**Questions about figures and their features**
--------

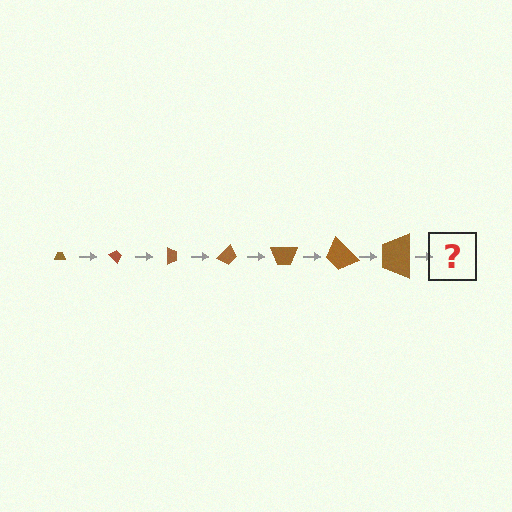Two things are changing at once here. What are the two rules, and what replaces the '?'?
The two rules are that the trapezoid grows larger each step and it rotates 45 degrees clockwise each step. The '?' should be a trapezoid, larger than the previous one and rotated 315 degrees clockwise from the start.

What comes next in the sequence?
The next element should be a trapezoid, larger than the previous one and rotated 315 degrees clockwise from the start.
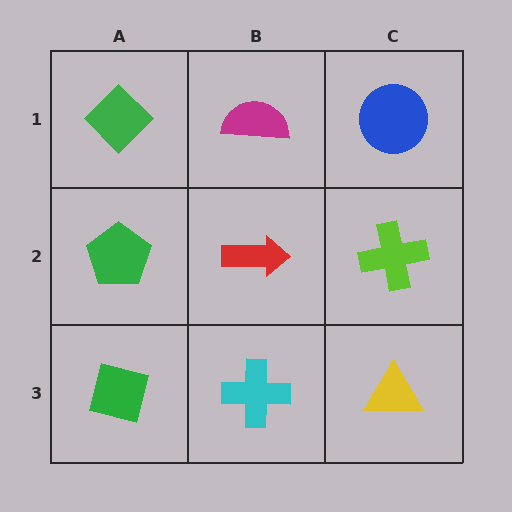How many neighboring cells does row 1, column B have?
3.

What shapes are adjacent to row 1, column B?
A red arrow (row 2, column B), a green diamond (row 1, column A), a blue circle (row 1, column C).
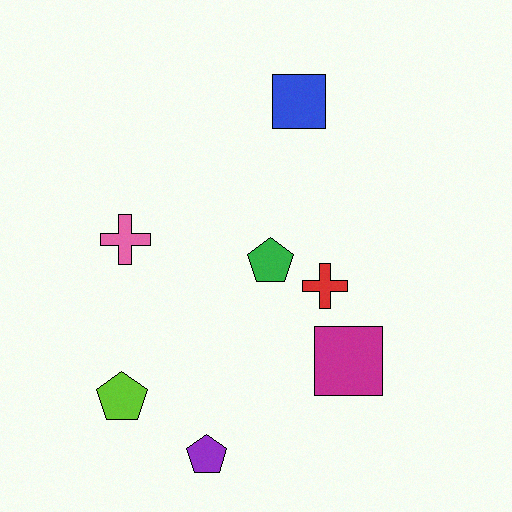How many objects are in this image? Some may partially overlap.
There are 7 objects.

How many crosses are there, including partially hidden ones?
There are 2 crosses.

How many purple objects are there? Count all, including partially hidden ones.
There is 1 purple object.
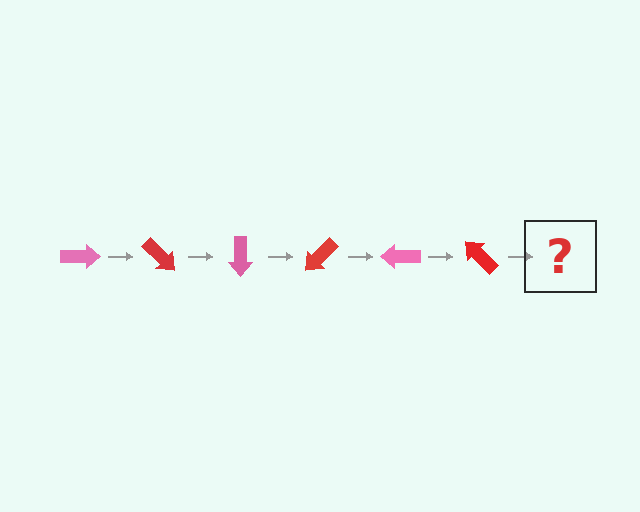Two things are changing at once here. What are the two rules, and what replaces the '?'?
The two rules are that it rotates 45 degrees clockwise each step and the color cycles through pink and red. The '?' should be a pink arrow, rotated 270 degrees clockwise from the start.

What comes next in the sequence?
The next element should be a pink arrow, rotated 270 degrees clockwise from the start.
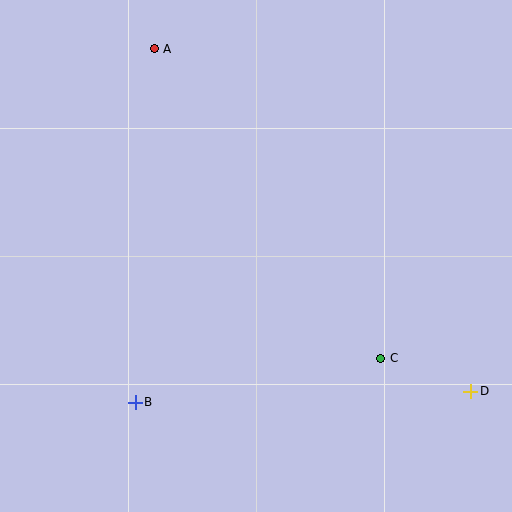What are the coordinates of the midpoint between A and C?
The midpoint between A and C is at (268, 203).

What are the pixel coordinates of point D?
Point D is at (471, 391).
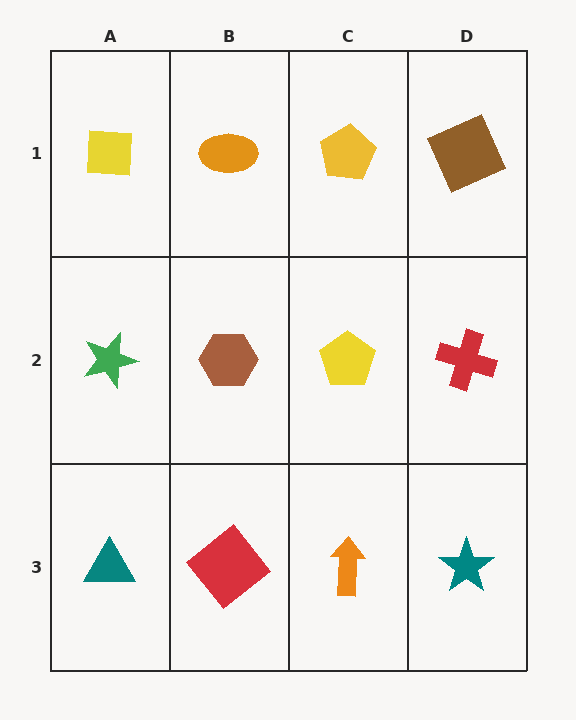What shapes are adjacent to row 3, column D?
A red cross (row 2, column D), an orange arrow (row 3, column C).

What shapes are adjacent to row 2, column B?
An orange ellipse (row 1, column B), a red diamond (row 3, column B), a green star (row 2, column A), a yellow pentagon (row 2, column C).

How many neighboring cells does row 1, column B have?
3.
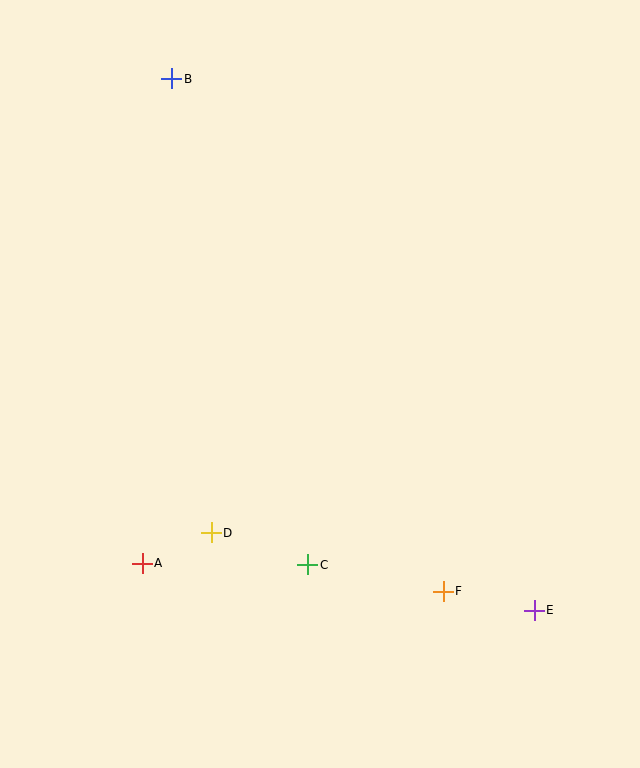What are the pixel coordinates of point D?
Point D is at (211, 533).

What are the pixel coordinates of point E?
Point E is at (534, 610).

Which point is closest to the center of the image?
Point C at (308, 565) is closest to the center.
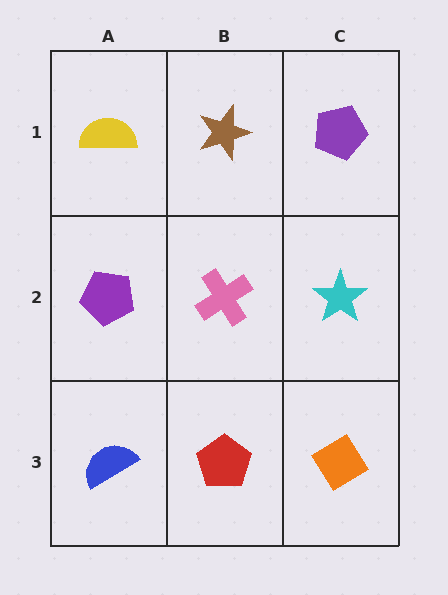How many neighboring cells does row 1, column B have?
3.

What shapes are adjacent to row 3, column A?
A purple pentagon (row 2, column A), a red pentagon (row 3, column B).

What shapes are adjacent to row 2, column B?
A brown star (row 1, column B), a red pentagon (row 3, column B), a purple pentagon (row 2, column A), a cyan star (row 2, column C).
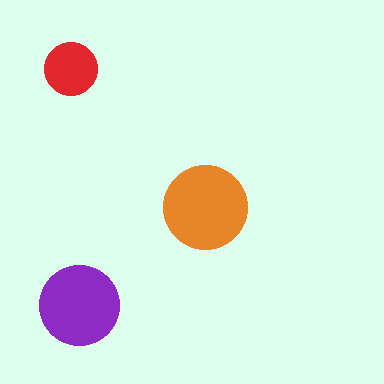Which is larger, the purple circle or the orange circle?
The orange one.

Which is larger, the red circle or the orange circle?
The orange one.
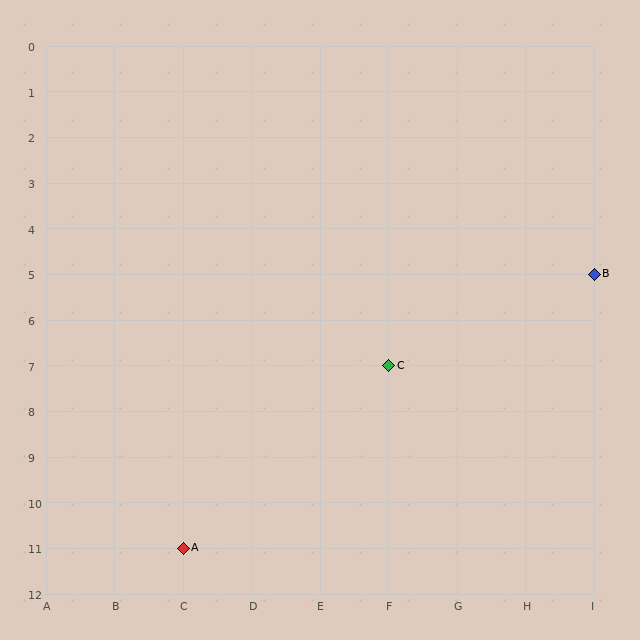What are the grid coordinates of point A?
Point A is at grid coordinates (C, 11).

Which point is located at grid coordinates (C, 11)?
Point A is at (C, 11).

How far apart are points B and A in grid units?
Points B and A are 6 columns and 6 rows apart (about 8.5 grid units diagonally).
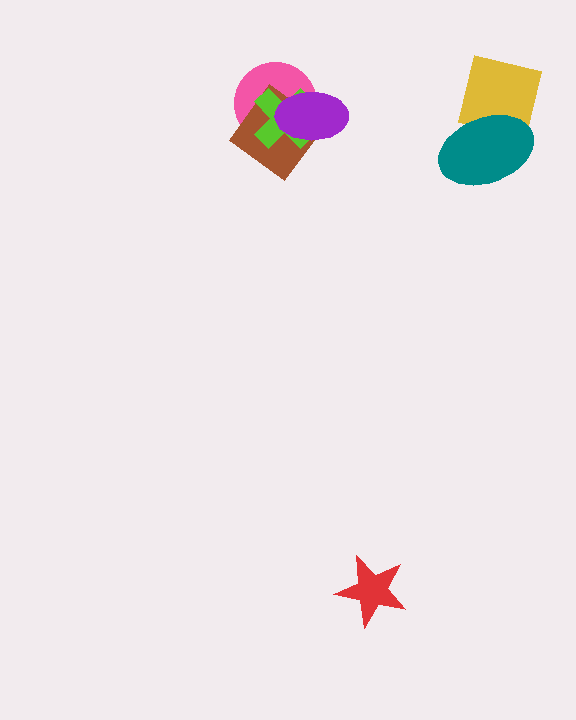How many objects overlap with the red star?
0 objects overlap with the red star.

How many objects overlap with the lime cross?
3 objects overlap with the lime cross.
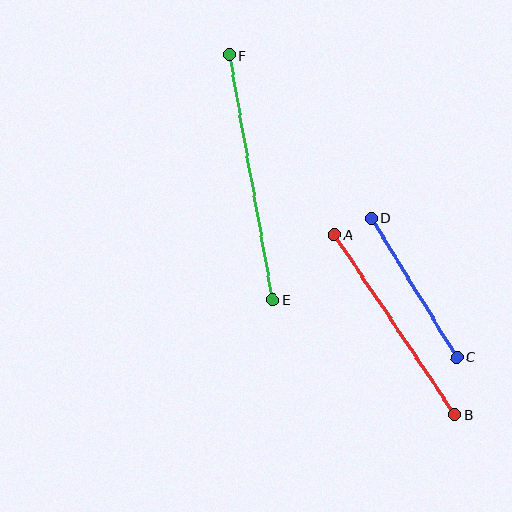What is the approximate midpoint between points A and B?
The midpoint is at approximately (395, 325) pixels.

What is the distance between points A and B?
The distance is approximately 217 pixels.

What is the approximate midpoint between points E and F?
The midpoint is at approximately (251, 177) pixels.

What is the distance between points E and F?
The distance is approximately 248 pixels.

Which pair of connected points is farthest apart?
Points E and F are farthest apart.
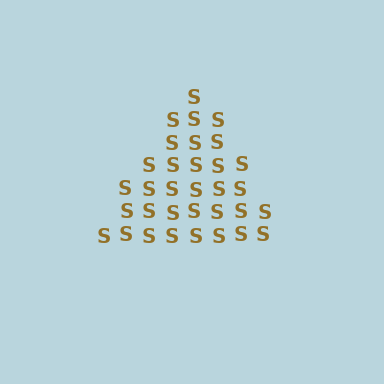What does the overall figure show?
The overall figure shows a triangle.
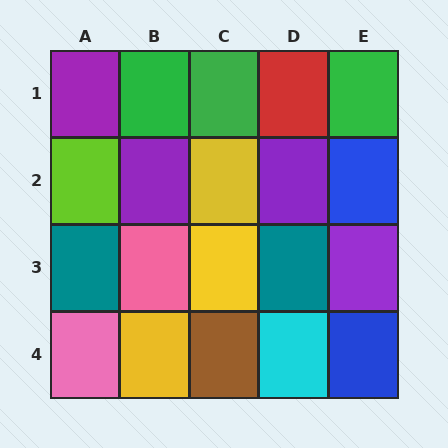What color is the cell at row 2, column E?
Blue.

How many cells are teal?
2 cells are teal.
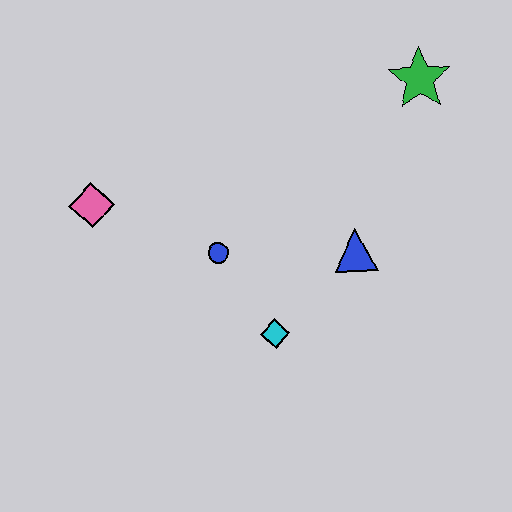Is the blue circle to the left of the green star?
Yes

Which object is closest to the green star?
The blue triangle is closest to the green star.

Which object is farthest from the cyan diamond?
The green star is farthest from the cyan diamond.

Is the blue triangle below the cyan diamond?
No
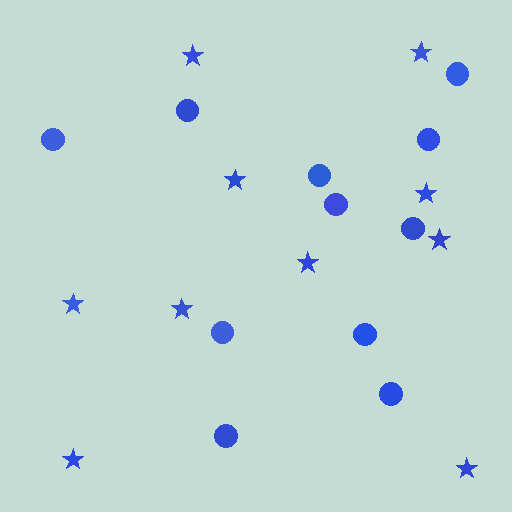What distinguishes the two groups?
There are 2 groups: one group of circles (11) and one group of stars (10).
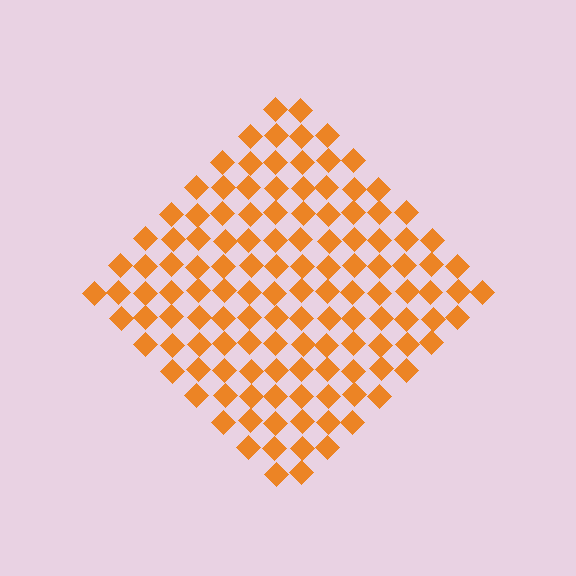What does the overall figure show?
The overall figure shows a diamond.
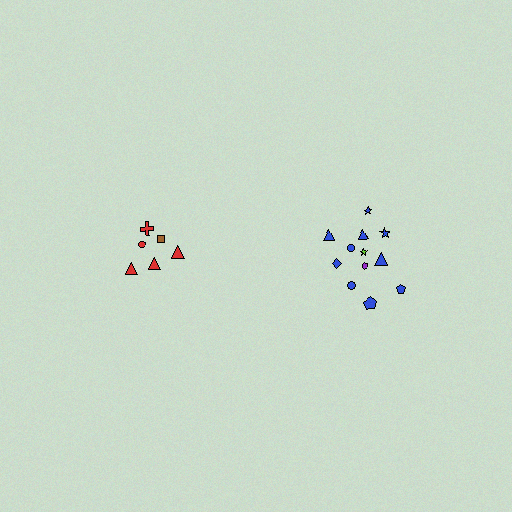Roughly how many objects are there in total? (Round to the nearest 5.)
Roughly 20 objects in total.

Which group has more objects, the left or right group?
The right group.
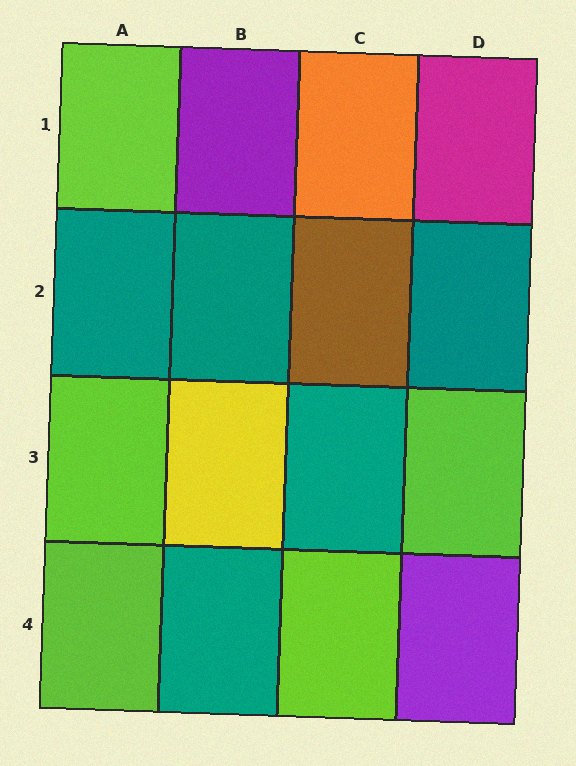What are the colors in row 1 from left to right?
Lime, purple, orange, magenta.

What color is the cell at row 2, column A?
Teal.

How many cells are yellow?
1 cell is yellow.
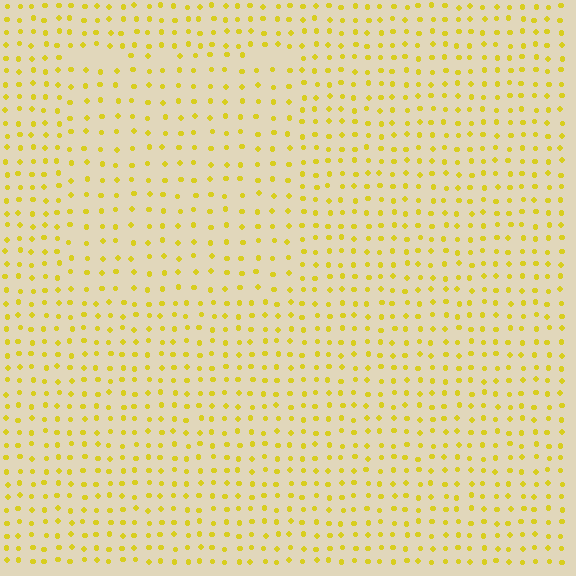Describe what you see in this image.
The image contains small yellow elements arranged at two different densities. A rectangle-shaped region is visible where the elements are less densely packed than the surrounding area.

--------

**REQUIRED WORK**
Print the data above in full and exactly as it appears, skipping the pictures.

**SOLUTION TO THIS PROBLEM**
Two things are changing at once here. What are the two rules, and what replaces the '?'?
The two rules are that the trapezoid grows larger each step and it rotates 45 degrees clockwise each step. The '?' should be a trapezoid, larger than the previous one and rotated 315 degrees clockwise from the start.

What comes next in the sequence?
The next element should be a trapezoid, larger than the previous one and rotated 315 degrees clockwise from the start.
How many neighboring cells does row 1, column B have?
3.

What shapes are adjacent to row 1, column B?
A red arrow (row 2, column B), a green diamond (row 1, column A), a blue circle (row 1, column C).
How many objects are in this image? Some may partially overlap.
There are 7 objects.

How many crosses are there, including partially hidden ones?
There are 2 crosses.

How many purple objects are there? Count all, including partially hidden ones.
There is 1 purple object.
Two things are changing at once here. What are the two rules, and what replaces the '?'?
The two rules are that it rotates 45 degrees clockwise each step and the color cycles through pink and red. The '?' should be a pink arrow, rotated 270 degrees clockwise from the start.

What comes next in the sequence?
The next element should be a pink arrow, rotated 270 degrees clockwise from the start.
What are the coordinates of the midpoint between A and C?
The midpoint between A and C is at (268, 203).

What are the pixel coordinates of point D?
Point D is at (471, 391).
What shapes are adjacent to row 3, column D?
A red cross (row 2, column D), an orange arrow (row 3, column C).

What shapes are adjacent to row 2, column B?
An orange ellipse (row 1, column B), a red diamond (row 3, column B), a green star (row 2, column A), a yellow pentagon (row 2, column C).

How many neighboring cells does row 1, column B have?
3.
What are the pixel coordinates of point D?
Point D is at (211, 533).

What are the pixel coordinates of point E?
Point E is at (534, 610).

Which point is closest to the center of the image?
Point C at (308, 565) is closest to the center.
How many neighboring cells does row 1, column B have?
3.

What shapes are adjacent to row 3, column A?
A purple pentagon (row 2, column A), a red pentagon (row 3, column B).

What shapes are adjacent to row 2, column B?
A brown star (row 1, column B), a red pentagon (row 3, column B), a purple pentagon (row 2, column A), a cyan star (row 2, column C).
Which is larger, the purple circle or the orange circle?
The orange one.

Which is larger, the red circle or the orange circle?
The orange one.
What are the grid coordinates of point A?
Point A is at grid coordinates (C, 11).

Which point is located at grid coordinates (C, 11)?
Point A is at (C, 11).

How far apart are points B and A in grid units?
Points B and A are 6 columns and 6 rows apart (about 8.5 grid units diagonally).
How many objects overlap with the red star?
0 objects overlap with the red star.

How many objects overlap with the lime cross?
3 objects overlap with the lime cross.
What is the approximate midpoint between points A and B?
The midpoint is at approximately (395, 325) pixels.

What is the distance between points A and B?
The distance is approximately 217 pixels.

What is the approximate midpoint between points E and F?
The midpoint is at approximately (251, 177) pixels.

What is the distance between points E and F?
The distance is approximately 248 pixels.

Which pair of connected points is farthest apart?
Points E and F are farthest apart.
What does the overall figure show?
The overall figure shows a triangle.
What color is the cell at row 2, column E?
Blue.

How many cells are teal?
2 cells are teal.
Is the blue circle to the left of the green star?
Yes

Which object is closest to the green star?
The blue triangle is closest to the green star.

Which object is farthest from the cyan diamond?
The green star is farthest from the cyan diamond.

Is the blue triangle below the cyan diamond?
No
What distinguishes the two groups?
There are 2 groups: one group of circles (11) and one group of stars (10).
What does the overall figure show?
The overall figure shows a diamond.
Roughly how many objects are there in total? (Round to the nearest 5.)
Roughly 20 objects in total.

Which group has more objects, the left or right group?
The right group.
What are the colors in row 1 from left to right?
Lime, purple, orange, magenta.

What color is the cell at row 2, column A?
Teal.

How many cells are yellow?
1 cell is yellow.
Describe what you see in this image.
The image contains small yellow elements arranged at two different densities. A rectangle-shaped region is visible where the elements are less densely packed than the surrounding area.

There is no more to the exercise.